── Material to process
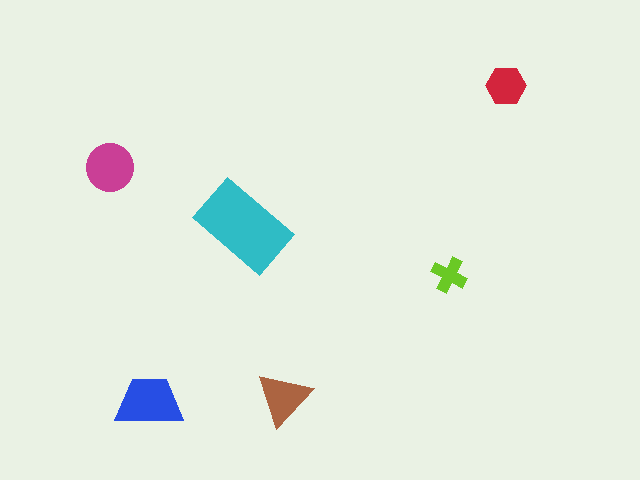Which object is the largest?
The cyan rectangle.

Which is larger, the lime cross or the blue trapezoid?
The blue trapezoid.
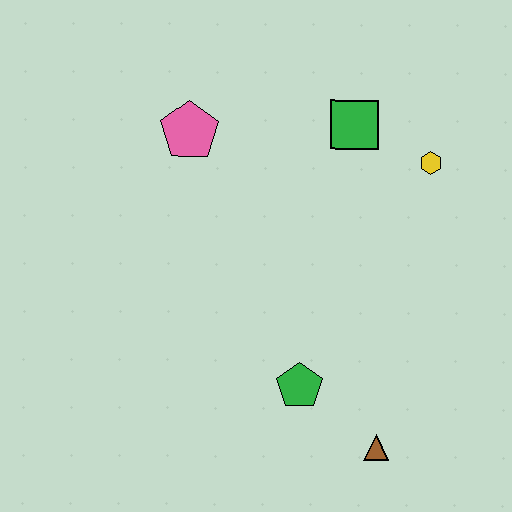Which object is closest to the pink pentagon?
The green square is closest to the pink pentagon.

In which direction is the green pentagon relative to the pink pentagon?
The green pentagon is below the pink pentagon.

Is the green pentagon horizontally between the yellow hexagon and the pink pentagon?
Yes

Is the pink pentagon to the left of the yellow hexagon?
Yes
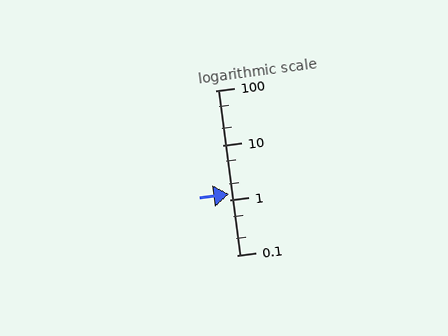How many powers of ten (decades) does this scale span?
The scale spans 3 decades, from 0.1 to 100.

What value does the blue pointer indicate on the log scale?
The pointer indicates approximately 1.3.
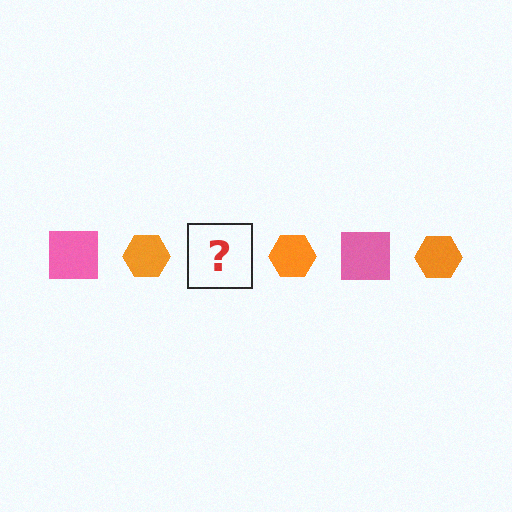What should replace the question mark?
The question mark should be replaced with a pink square.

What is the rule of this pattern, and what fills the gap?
The rule is that the pattern alternates between pink square and orange hexagon. The gap should be filled with a pink square.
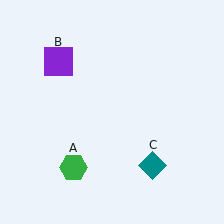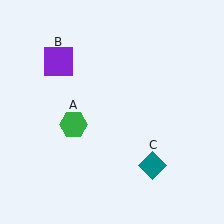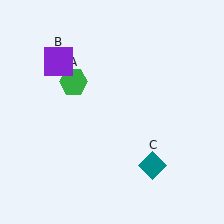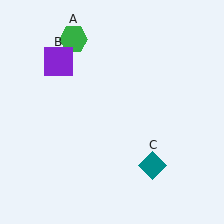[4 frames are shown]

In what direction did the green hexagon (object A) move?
The green hexagon (object A) moved up.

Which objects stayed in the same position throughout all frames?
────
## The task
Copy out the entries verbatim and leave the images out.

## Final answer
Which object is the largest?
The cyan rectangle.

Which is larger, the lime cross or the blue trapezoid?
The blue trapezoid.
Which object is closest to the pink pentagon?
The green square is closest to the pink pentagon.

In which direction is the green pentagon relative to the pink pentagon?
The green pentagon is below the pink pentagon.

Is the green pentagon horizontally between the yellow hexagon and the pink pentagon?
Yes

Is the pink pentagon to the left of the yellow hexagon?
Yes
How many powers of ten (decades) does this scale span?
The scale spans 3 decades, from 0.1 to 100.

What value does the blue pointer indicate on the log scale?
The pointer indicates approximately 1.3.
What should replace the question mark?
The question mark should be replaced with a pink square.

What is the rule of this pattern, and what fills the gap?
The rule is that the pattern alternates between pink square and orange hexagon. The gap should be filled with a pink square.
[4 frames are shown]

In what direction did the green hexagon (object A) move?
The green hexagon (object A) moved up.

Which objects stayed in the same position throughout all frames?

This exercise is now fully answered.